An exact reproduction of the records is required, with all images left out.

[MATERIAL TO PROCESS]
■ ■ ■

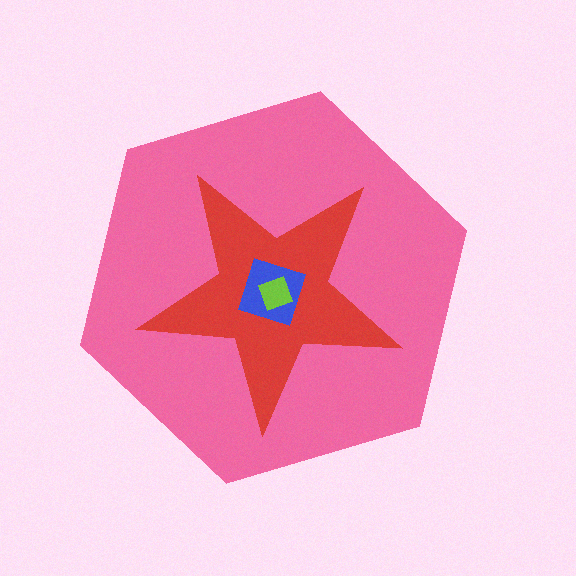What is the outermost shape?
The pink hexagon.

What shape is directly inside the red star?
The blue square.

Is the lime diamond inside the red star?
Yes.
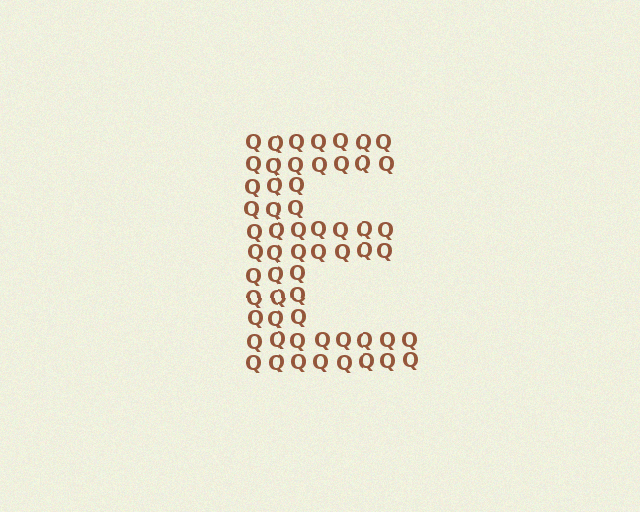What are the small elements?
The small elements are letter Q's.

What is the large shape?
The large shape is the letter E.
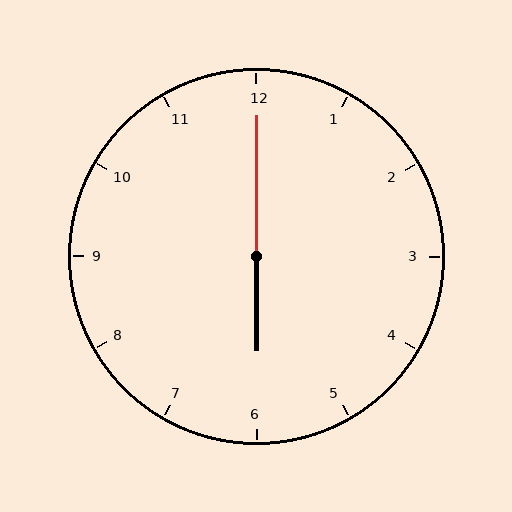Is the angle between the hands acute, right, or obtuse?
It is obtuse.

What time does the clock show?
6:00.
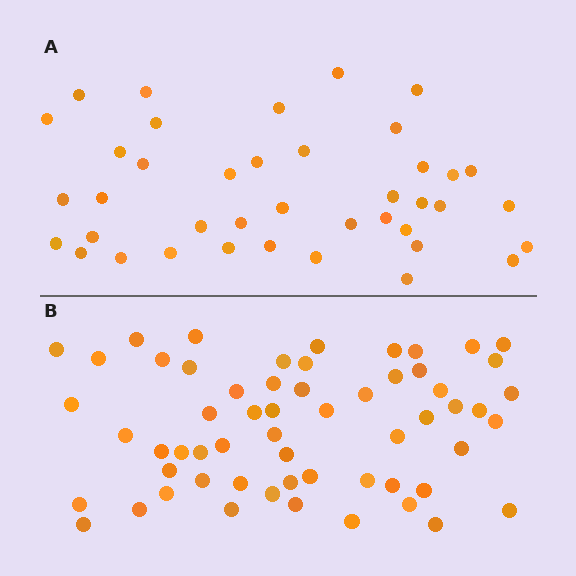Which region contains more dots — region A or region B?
Region B (the bottom region) has more dots.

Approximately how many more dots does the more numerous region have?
Region B has approximately 20 more dots than region A.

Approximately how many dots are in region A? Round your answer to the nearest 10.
About 40 dots.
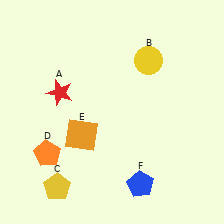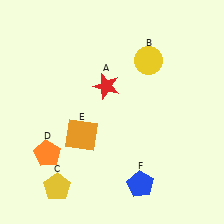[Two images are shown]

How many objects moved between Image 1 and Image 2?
1 object moved between the two images.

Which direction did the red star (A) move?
The red star (A) moved right.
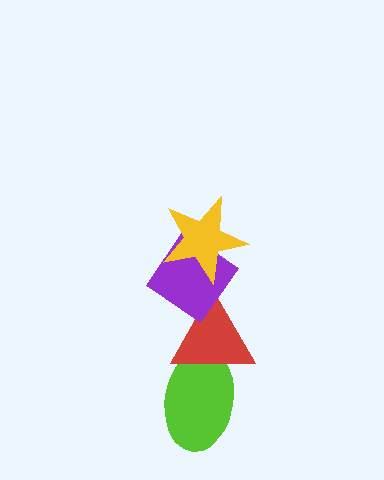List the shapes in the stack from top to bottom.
From top to bottom: the yellow star, the purple diamond, the red triangle, the lime ellipse.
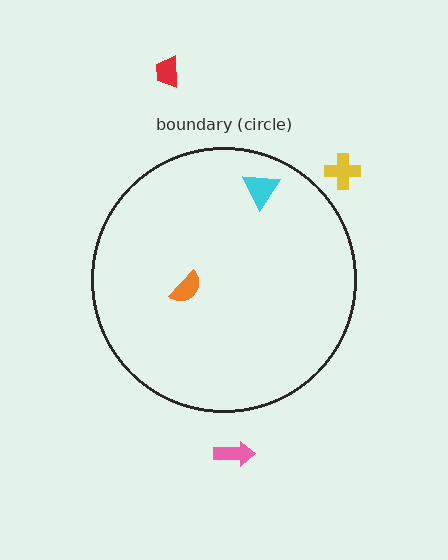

■ ■ ■

[REPLY TO THE EXERCISE]
What is the outermost shape?
The pink hexagon.

What shape is directly inside the red star?
The blue square.

Is the lime diamond inside the red star?
Yes.
What are the small elements?
The small elements are letter Q's.

What is the large shape?
The large shape is the letter E.
Is the angle between the hands acute, right, or obtuse?
It is obtuse.

What time does the clock show?
6:00.
Which region contains more dots — region A or region B?
Region B (the bottom region) has more dots.

Approximately how many more dots does the more numerous region have?
Region B has approximately 20 more dots than region A.

Approximately how many dots are in region A? Round your answer to the nearest 10.
About 40 dots.
[Two images are shown]

How many objects moved between Image 1 and Image 2?
1 object moved between the two images.

Which direction did the red star (A) move?
The red star (A) moved right.
List the shapes in the stack from top to bottom.
From top to bottom: the yellow star, the purple diamond, the red triangle, the lime ellipse.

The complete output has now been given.